* **Your goal**:
Using the listing below, output only the lines from the one that contains "Is the coverage" through the one that contains "Which group has", inclusive, exactly as given and without images.

[Rows from a dataset]
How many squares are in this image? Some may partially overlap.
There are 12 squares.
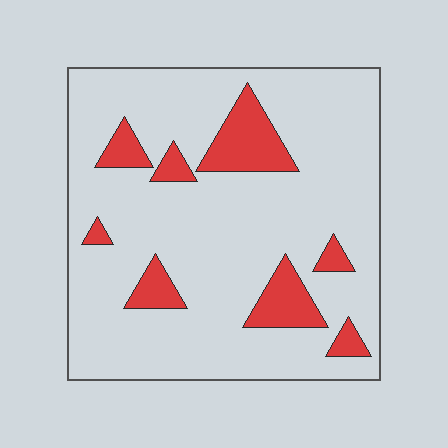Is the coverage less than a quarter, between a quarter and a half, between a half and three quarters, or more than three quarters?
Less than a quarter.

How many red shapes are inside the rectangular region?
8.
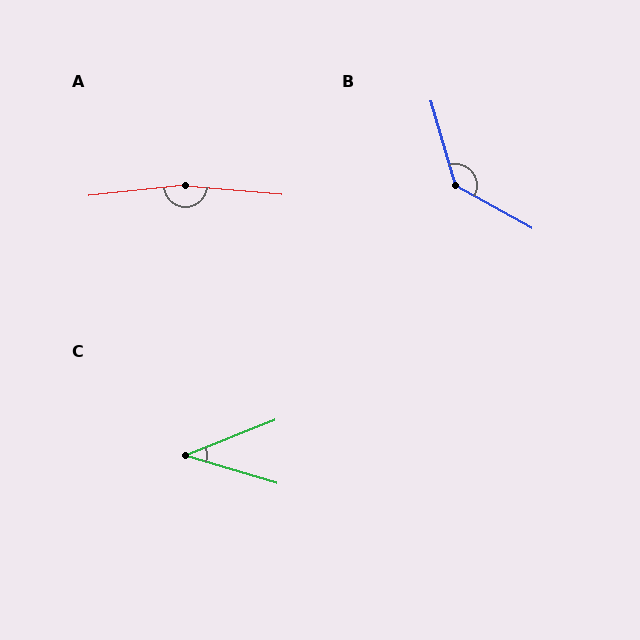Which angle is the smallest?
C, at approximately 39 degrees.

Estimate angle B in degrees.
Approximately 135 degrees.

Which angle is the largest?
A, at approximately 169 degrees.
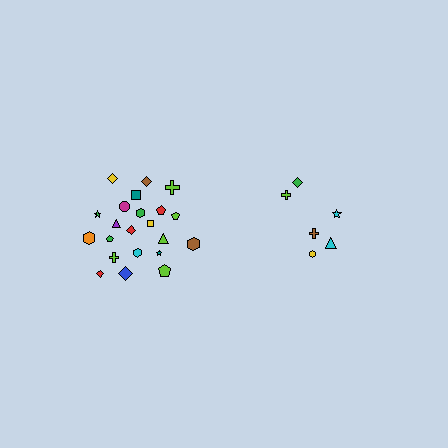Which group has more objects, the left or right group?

==

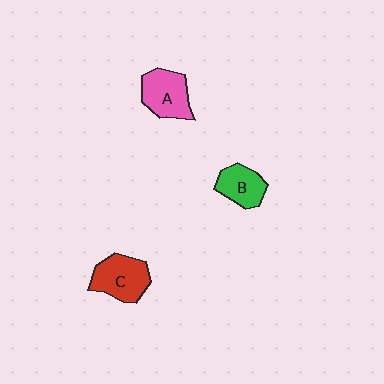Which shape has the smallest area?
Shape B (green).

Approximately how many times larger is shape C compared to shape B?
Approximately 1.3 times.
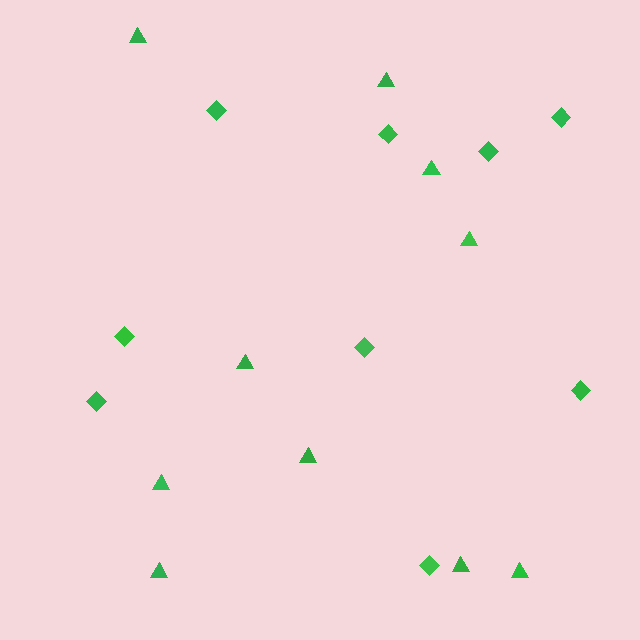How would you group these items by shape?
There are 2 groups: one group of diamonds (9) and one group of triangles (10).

* **Task solution**:
Is the coverage less than a quarter, between a quarter and a half, between a half and three quarters, or more than three quarters?
Less than a quarter.

How many red shapes are inside the rectangular region?
8.
Which angle is the smallest?
C, at approximately 39 degrees.

Estimate angle B in degrees.
Approximately 135 degrees.

Which angle is the largest?
A, at approximately 169 degrees.
Which group has more objects, the left or right group?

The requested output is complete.